▶ _Dataset records_
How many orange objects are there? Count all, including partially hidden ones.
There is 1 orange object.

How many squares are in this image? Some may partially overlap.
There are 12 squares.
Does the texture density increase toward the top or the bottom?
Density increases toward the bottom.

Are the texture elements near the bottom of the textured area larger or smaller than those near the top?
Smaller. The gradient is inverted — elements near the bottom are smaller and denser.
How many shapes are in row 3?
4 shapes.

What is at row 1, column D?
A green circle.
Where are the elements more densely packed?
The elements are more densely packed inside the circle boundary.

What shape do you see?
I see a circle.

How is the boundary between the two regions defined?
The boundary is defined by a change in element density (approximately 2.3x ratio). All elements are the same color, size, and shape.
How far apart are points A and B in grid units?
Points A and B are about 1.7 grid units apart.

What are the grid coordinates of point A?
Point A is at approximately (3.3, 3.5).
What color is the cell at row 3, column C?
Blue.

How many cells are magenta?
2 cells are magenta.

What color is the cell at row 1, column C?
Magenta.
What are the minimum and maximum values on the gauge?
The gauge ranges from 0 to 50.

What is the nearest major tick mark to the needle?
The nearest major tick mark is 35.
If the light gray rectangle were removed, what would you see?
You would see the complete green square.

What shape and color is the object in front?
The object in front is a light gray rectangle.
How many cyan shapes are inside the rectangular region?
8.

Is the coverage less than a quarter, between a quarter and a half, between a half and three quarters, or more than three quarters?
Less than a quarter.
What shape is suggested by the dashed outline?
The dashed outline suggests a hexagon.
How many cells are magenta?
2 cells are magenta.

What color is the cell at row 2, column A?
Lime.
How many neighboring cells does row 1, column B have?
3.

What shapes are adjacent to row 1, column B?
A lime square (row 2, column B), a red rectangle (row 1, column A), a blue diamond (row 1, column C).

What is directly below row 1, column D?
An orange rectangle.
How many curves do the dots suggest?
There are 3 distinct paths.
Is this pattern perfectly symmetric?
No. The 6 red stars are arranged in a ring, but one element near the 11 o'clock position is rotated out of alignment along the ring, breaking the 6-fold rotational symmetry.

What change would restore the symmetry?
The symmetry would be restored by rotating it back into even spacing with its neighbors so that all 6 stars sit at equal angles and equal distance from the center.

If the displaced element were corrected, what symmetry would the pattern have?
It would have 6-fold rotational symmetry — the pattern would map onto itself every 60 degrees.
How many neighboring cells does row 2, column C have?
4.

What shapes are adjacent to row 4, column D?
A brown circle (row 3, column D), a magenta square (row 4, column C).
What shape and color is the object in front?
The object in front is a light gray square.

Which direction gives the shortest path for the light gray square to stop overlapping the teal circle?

▶ _Exercise prompt_
Please repeat, exactly and only, the lines from the one containing "What is directly below row 1, column D?" through the last line of the records, both included.

▶ _Answer space_
What is directly below row 1, column D?
An orange rectangle.
How many curves do the dots suggest?
There are 3 distinct paths.
Is this pattern perfectly symmetric?
No. The 6 red stars are arranged in a ring, but one element near the 11 o'clock position is rotated out of alignment along the ring, breaking the 6-fold rotational symmetry.

What change would restore the symmetry?
The symmetry would be restored by rotating it back into even spacing with its neighbors so that all 6 stars sit at equal angles and equal distance from the center.

If the displaced element were corrected, what symmetry would the pattern have?
It would have 6-fold rotational symmetry — the pattern would map onto itself every 60 degrees.
How many neighboring cells does row 2, column C have?
4.

What shapes are adjacent to row 4, column D?
A brown circle (row 3, column D), a magenta square (row 4, column C).
What shape and color is the object in front?
The object in front is a light gray square.

Which direction gives the shortest path for the light gray square to stop overlapping the teal circle?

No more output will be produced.